**Supplied data**.
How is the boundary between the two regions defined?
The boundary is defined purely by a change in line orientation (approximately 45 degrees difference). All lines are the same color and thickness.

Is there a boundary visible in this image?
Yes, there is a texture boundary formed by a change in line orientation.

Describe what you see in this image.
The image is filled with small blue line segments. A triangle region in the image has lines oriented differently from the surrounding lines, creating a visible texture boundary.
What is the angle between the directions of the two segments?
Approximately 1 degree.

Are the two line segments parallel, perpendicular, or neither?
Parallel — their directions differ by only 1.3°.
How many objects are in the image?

---

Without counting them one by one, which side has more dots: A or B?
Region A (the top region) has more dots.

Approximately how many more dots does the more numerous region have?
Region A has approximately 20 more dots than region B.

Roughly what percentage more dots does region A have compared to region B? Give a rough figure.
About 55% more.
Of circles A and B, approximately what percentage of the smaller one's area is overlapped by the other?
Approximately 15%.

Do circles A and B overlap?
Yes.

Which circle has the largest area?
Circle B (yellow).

**To be done**.
From the entries above, extract only the lines running from the one containing "Describe what you see in this image." through the one containing "How many objects are in the image?", inclusive.

**Result below**.
Describe what you see in this image.
The image is filled with small blue line segments. A triangle region in the image has lines oriented differently from the surrounding lines, creating a visible texture boundary.
What is the angle between the directions of the two segments?
Approximately 1 degree.

Are the two line segments parallel, perpendicular, or neither?
Parallel — their directions differ by only 1.3°.
How many objects are in the image?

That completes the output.